Repeat, exactly and only, the lines from the one containing "Is this pattern perfectly symmetric?" to the last line, inclusive; do not repeat the pictures.

.....

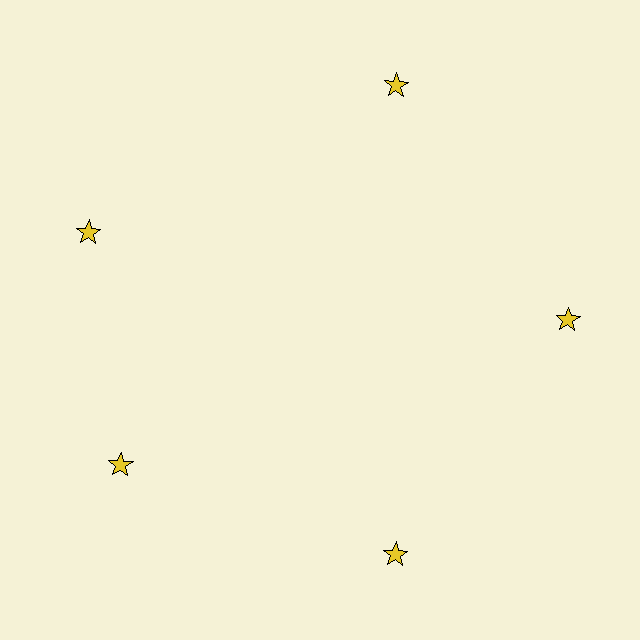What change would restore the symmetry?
The symmetry would be restored by rotating it back into even spacing with its neighbors so that all 5 stars sit at equal angles and equal distance from the center.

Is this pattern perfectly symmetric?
No. The 5 yellow stars are arranged in a ring, but one element near the 10 o'clock position is rotated out of alignment along the ring, breaking the 5-fold rotational symmetry.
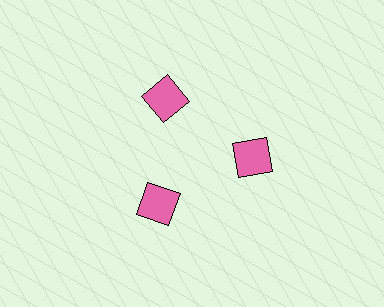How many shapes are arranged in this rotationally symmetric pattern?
There are 3 shapes, arranged in 3 groups of 1.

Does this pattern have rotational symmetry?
Yes, this pattern has 3-fold rotational symmetry. It looks the same after rotating 120 degrees around the center.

.....

RESULT OF THE TASK:
Is this pattern perfectly symmetric?
No. The 5 yellow stars are arranged in a ring, but one element near the 10 o'clock position is rotated out of alignment along the ring, breaking the 5-fold rotational symmetry.
How many shapes are arranged in this rotationally symmetric pattern?
There are 3 shapes, arranged in 3 groups of 1.

Does this pattern have rotational symmetry?
Yes, this pattern has 3-fold rotational symmetry. It looks the same after rotating 120 degrees around the center.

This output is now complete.